### [WORK REQUIRED]
Below are some records. Retype exactly the lines from the one containing "Is the angle between the hands" through the one containing "How many shapes are inside the boundary?", both included, skipping every picture.

┄┄┄┄┄┄┄┄┄┄

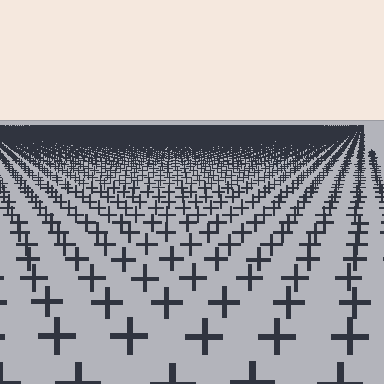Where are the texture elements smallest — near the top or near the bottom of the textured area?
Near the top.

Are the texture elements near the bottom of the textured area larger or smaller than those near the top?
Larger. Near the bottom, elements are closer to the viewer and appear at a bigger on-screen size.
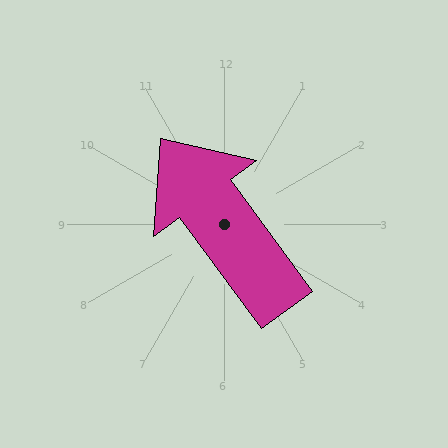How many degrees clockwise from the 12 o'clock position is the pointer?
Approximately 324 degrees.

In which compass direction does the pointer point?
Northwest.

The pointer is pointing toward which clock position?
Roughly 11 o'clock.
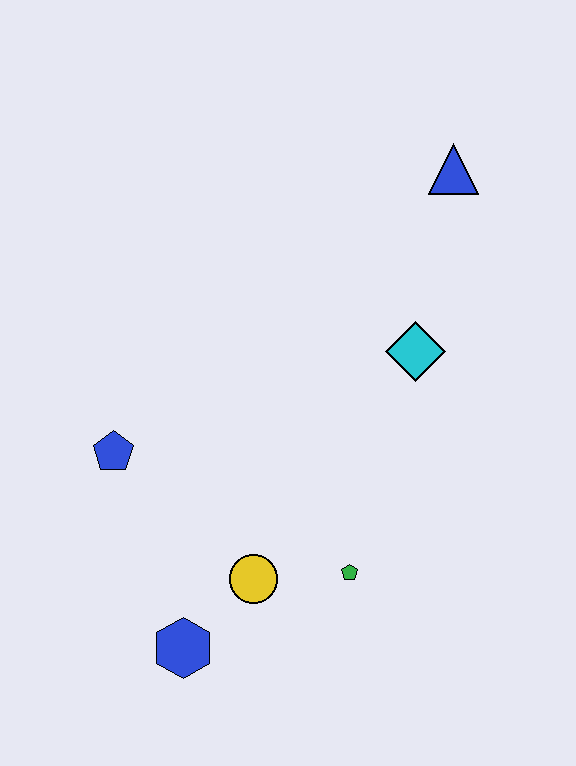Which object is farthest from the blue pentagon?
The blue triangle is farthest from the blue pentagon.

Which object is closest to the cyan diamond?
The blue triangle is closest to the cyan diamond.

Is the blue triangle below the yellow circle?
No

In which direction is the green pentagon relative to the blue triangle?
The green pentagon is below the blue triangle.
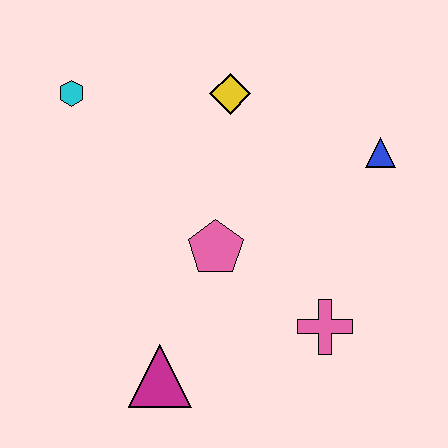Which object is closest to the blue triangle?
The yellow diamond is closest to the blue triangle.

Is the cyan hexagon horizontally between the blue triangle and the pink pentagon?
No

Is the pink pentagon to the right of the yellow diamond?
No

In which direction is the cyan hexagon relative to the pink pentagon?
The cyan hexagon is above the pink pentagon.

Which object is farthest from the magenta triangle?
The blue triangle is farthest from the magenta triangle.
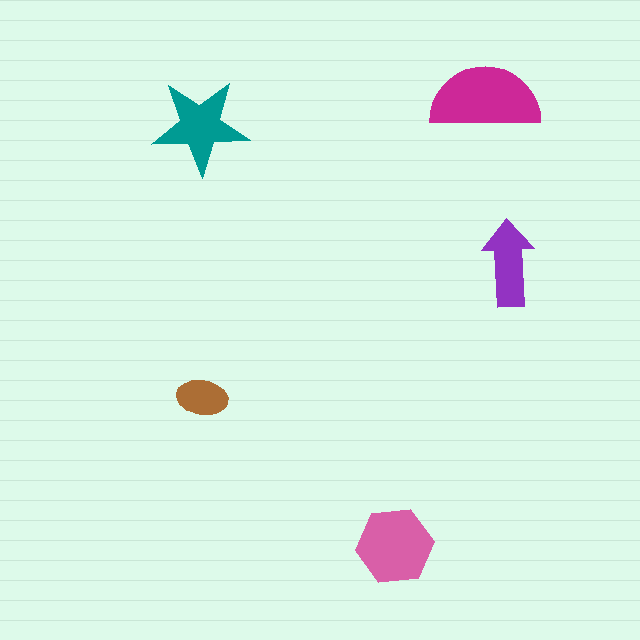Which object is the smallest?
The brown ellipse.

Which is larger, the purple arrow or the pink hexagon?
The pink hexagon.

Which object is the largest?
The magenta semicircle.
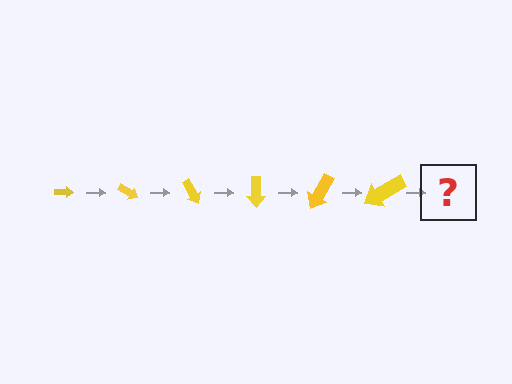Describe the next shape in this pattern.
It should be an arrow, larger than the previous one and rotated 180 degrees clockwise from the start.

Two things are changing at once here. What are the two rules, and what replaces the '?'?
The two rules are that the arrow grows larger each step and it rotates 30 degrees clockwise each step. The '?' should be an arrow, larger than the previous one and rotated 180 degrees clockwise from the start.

┄┄┄┄┄┄┄┄┄┄

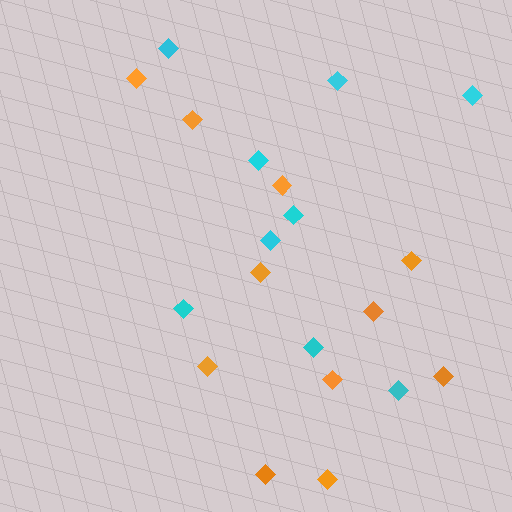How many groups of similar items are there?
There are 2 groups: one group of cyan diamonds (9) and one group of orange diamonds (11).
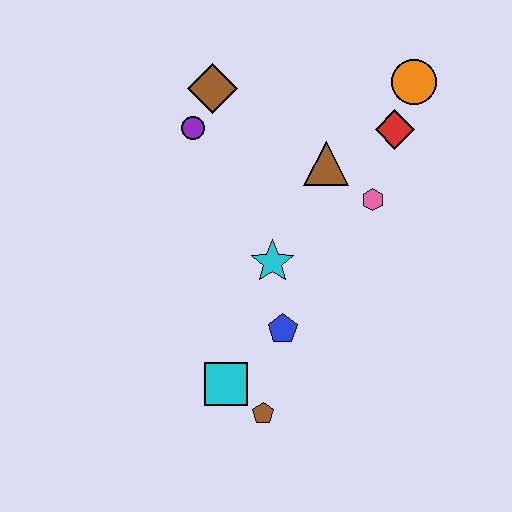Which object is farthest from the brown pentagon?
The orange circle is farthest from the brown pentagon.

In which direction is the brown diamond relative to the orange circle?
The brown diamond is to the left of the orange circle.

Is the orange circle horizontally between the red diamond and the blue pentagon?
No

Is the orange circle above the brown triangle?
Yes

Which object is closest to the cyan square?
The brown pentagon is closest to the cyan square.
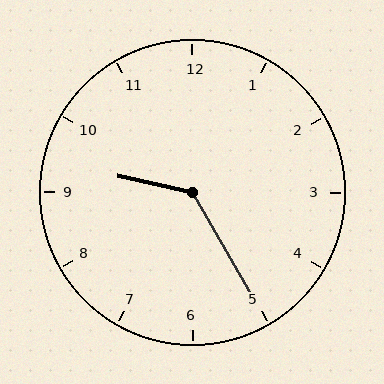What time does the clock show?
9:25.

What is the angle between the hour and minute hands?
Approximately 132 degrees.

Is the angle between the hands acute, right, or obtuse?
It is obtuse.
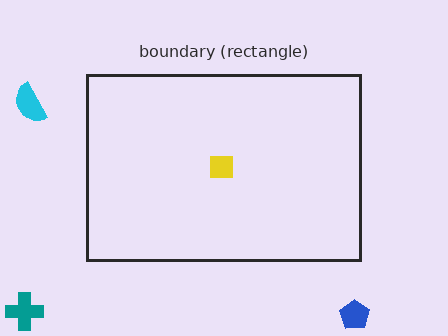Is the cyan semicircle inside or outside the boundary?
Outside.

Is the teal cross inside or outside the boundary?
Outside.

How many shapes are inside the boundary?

┄┄┄┄┄┄┄┄┄┄

### [RESPONSE]
Is the angle between the hands acute, right, or obtuse?
It is obtuse.
Is the cyan semicircle inside or outside the boundary?
Outside.

Is the teal cross inside or outside the boundary?
Outside.

How many shapes are inside the boundary?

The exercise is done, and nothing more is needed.